[Questions about pictured shapes]
====================
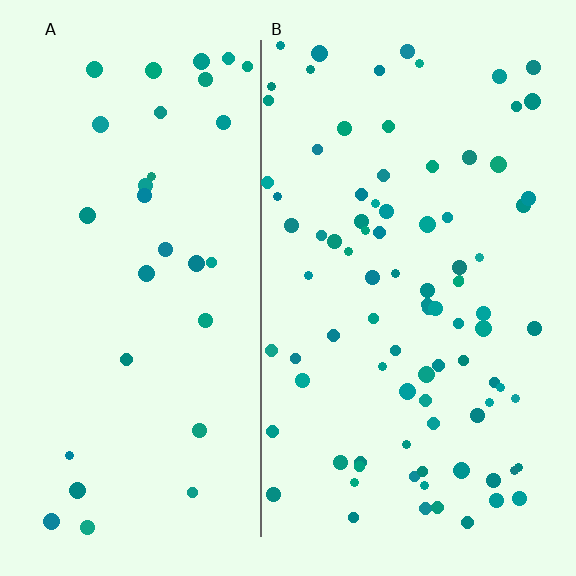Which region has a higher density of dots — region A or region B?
B (the right).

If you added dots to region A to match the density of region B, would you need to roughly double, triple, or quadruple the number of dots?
Approximately triple.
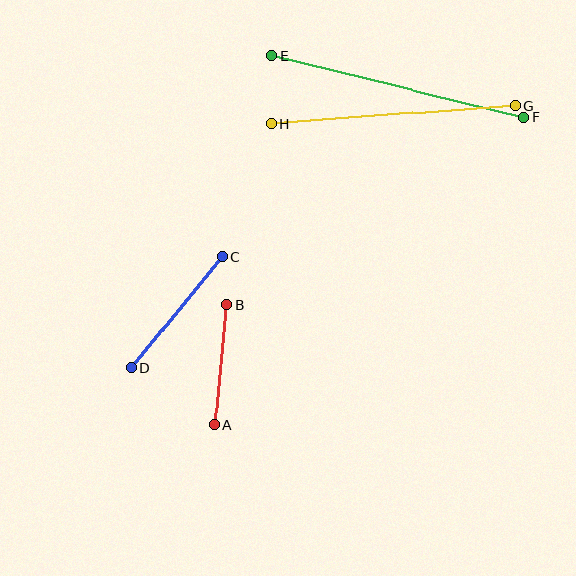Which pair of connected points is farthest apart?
Points E and F are farthest apart.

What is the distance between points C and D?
The distance is approximately 144 pixels.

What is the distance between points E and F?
The distance is approximately 259 pixels.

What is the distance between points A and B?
The distance is approximately 121 pixels.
====================
Can you retype every record above exactly, leaving out the pictures?

**Solution to this task**
Which region has a higher density of dots — region A or region B?
B (the right).

If you added dots to region A to match the density of region B, would you need to roughly double, triple, or quadruple the number of dots?
Approximately triple.
Which pair of connected points is farthest apart?
Points E and F are farthest apart.

What is the distance between points C and D?
The distance is approximately 144 pixels.

What is the distance between points E and F?
The distance is approximately 259 pixels.

What is the distance between points A and B?
The distance is approximately 121 pixels.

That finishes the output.